## [Directions]
Leave out the pictures and copy every record exactly.
********
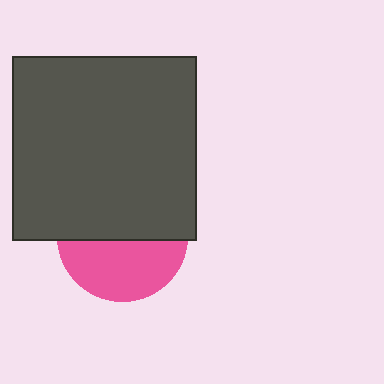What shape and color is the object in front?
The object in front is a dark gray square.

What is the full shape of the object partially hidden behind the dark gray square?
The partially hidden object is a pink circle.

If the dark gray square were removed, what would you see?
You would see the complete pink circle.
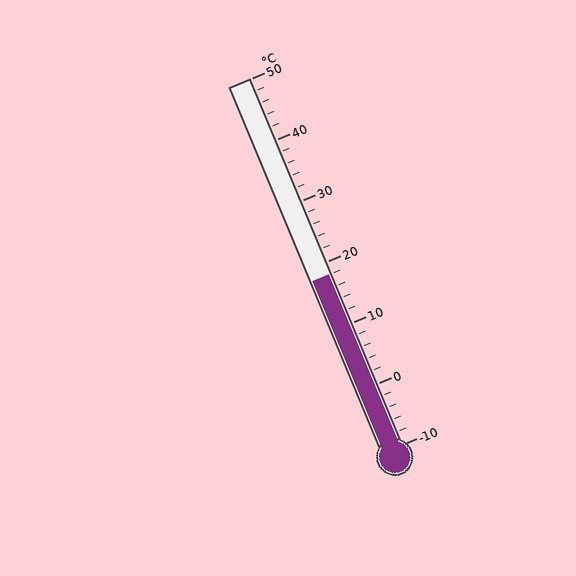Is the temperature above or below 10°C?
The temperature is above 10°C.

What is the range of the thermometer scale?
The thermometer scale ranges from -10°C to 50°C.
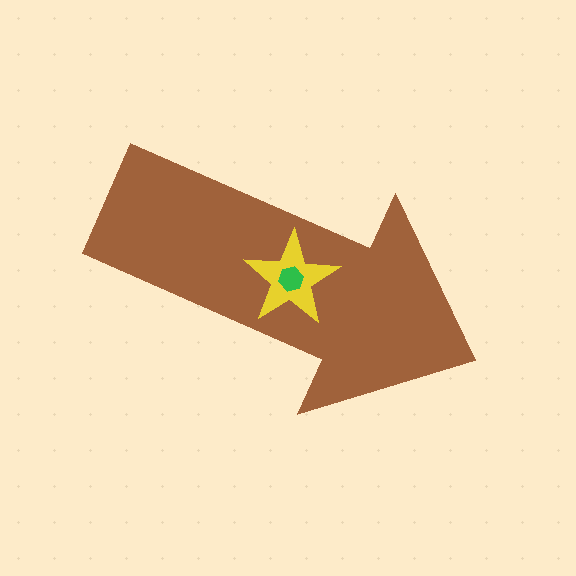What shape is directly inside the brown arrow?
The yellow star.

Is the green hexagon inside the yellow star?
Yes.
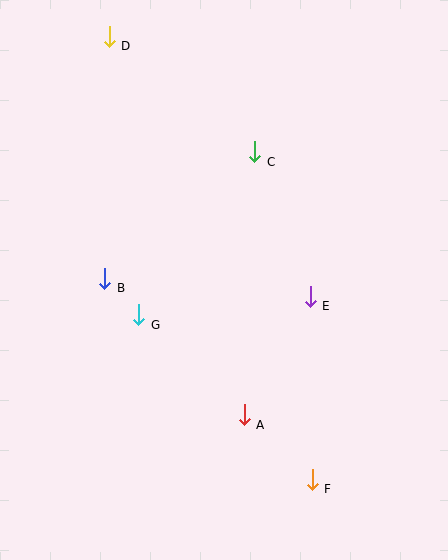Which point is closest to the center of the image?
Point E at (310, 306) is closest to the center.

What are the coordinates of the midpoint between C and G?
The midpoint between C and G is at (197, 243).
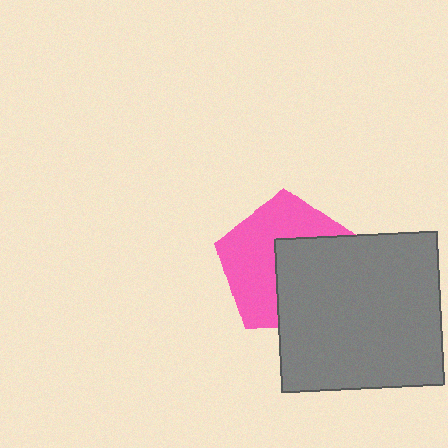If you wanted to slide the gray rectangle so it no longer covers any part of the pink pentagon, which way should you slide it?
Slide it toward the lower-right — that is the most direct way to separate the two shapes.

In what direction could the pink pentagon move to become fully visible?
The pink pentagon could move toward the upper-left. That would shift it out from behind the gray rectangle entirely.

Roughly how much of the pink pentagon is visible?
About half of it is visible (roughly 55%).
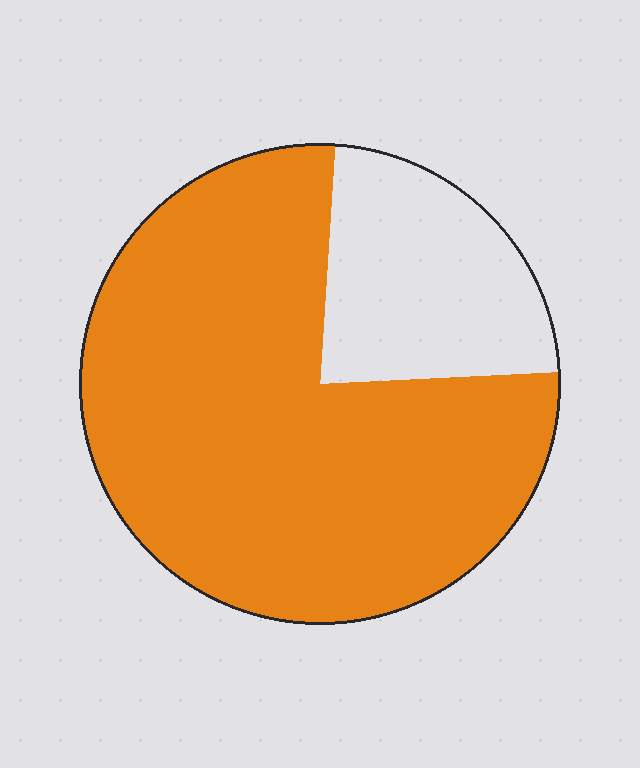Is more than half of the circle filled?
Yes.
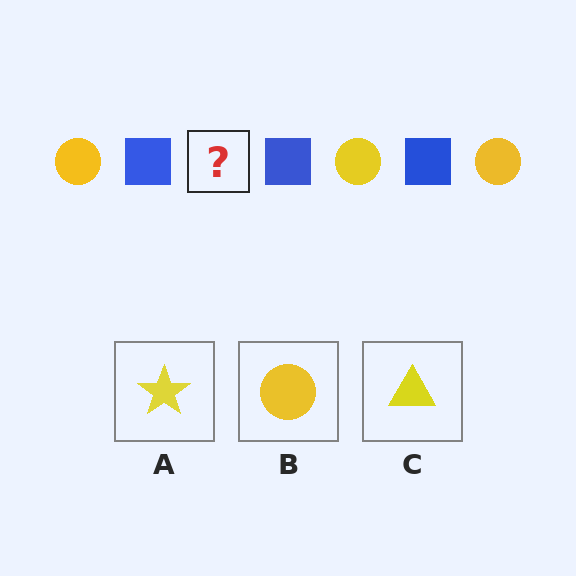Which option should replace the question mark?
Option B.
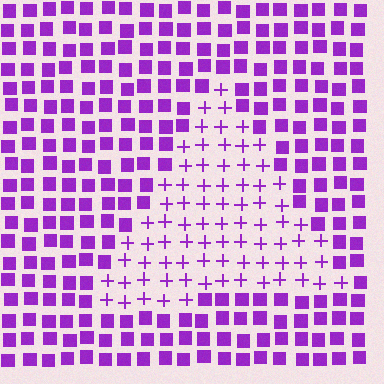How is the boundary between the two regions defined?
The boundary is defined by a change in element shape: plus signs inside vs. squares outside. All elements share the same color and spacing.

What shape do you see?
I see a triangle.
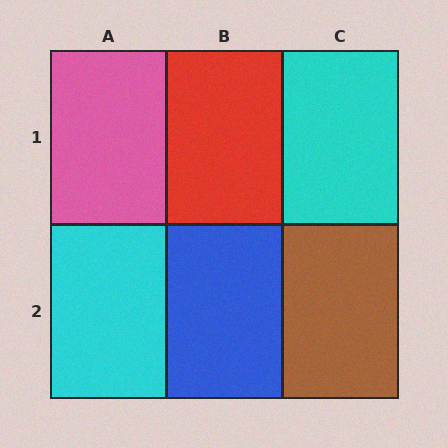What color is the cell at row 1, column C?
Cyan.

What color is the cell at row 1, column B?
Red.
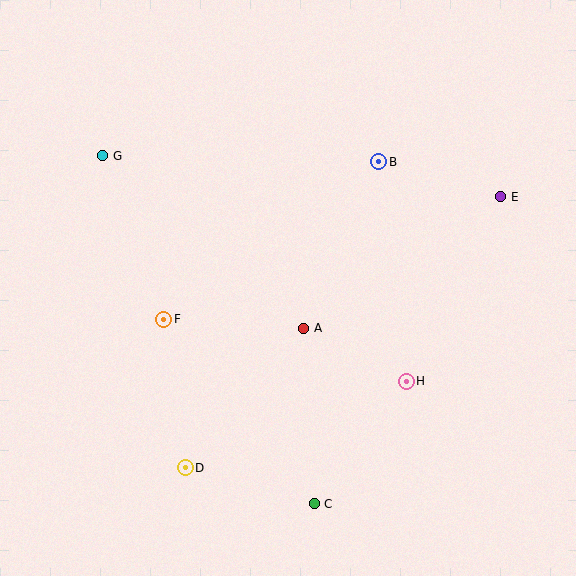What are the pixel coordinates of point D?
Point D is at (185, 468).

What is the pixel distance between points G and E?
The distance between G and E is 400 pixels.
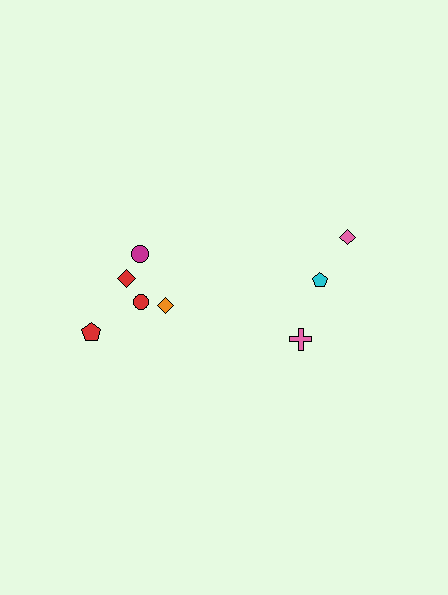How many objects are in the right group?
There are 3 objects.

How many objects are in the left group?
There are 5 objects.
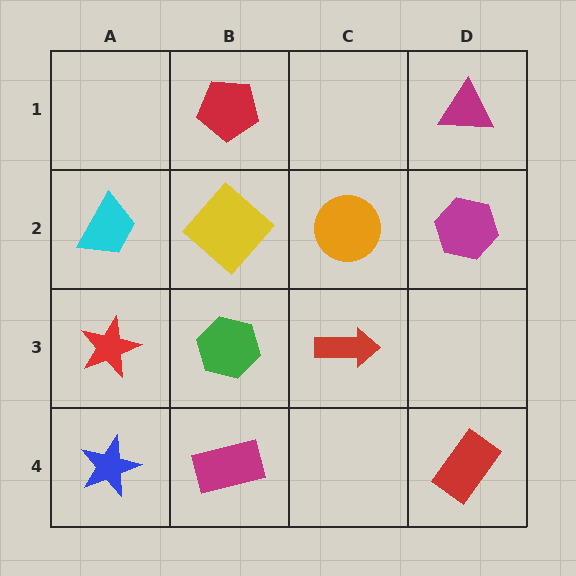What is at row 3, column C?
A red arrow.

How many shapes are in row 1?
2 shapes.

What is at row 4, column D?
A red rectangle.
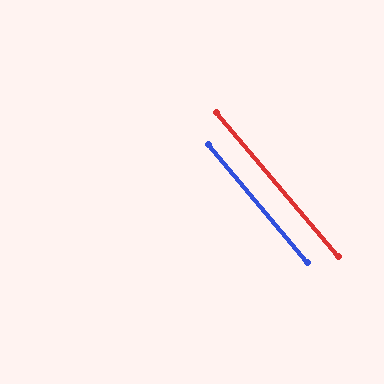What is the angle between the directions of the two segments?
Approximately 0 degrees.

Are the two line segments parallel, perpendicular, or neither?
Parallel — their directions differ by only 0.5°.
********
## [Answer]
What shape and color is the object in front?
The object in front is a dark gray square.

What is the full shape of the object partially hidden behind the dark gray square?
The partially hidden object is a pink circle.

If the dark gray square were removed, what would you see?
You would see the complete pink circle.
Is the temperature above or below 10°C?
The temperature is above 10°C.

What is the range of the thermometer scale?
The thermometer scale ranges from -10°C to 50°C.
What shape is directly inside the brown arrow?
The yellow star.

Is the green hexagon inside the yellow star?
Yes.
Which point is closest to the center of the image?
Point E at (310, 306) is closest to the center.

What are the coordinates of the midpoint between C and G?
The midpoint between C and G is at (197, 243).
If you wanted to slide the gray rectangle so it no longer covers any part of the pink pentagon, which way should you slide it?
Slide it toward the lower-right — that is the most direct way to separate the two shapes.

In what direction could the pink pentagon move to become fully visible?
The pink pentagon could move toward the upper-left. That would shift it out from behind the gray rectangle entirely.

Roughly how much of the pink pentagon is visible?
About half of it is visible (roughly 55%).
Is more than half of the circle filled?
Yes.
Which option should replace the question mark?
Option B.
How is the boundary between the two regions defined?
The boundary is defined by a change in element shape: plus signs inside vs. squares outside. All elements share the same color and spacing.

What shape do you see?
I see a triangle.
What color is the cell at row 1, column C?
Cyan.

What color is the cell at row 1, column B?
Red.
What are the pixel coordinates of point D?
Point D is at (185, 468).

What is the pixel distance between points G and E?
The distance between G and E is 400 pixels.
How many objects are in the right group?
There are 3 objects.

How many objects are in the left group?
There are 5 objects.
What is at row 3, column C?
A red arrow.

How many shapes are in row 1?
2 shapes.

What is at row 4, column D?
A red rectangle.
What is the angle between the directions of the two segments?
Approximately 0 degrees.

Are the two line segments parallel, perpendicular, or neither?
Parallel — their directions differ by only 0.5°.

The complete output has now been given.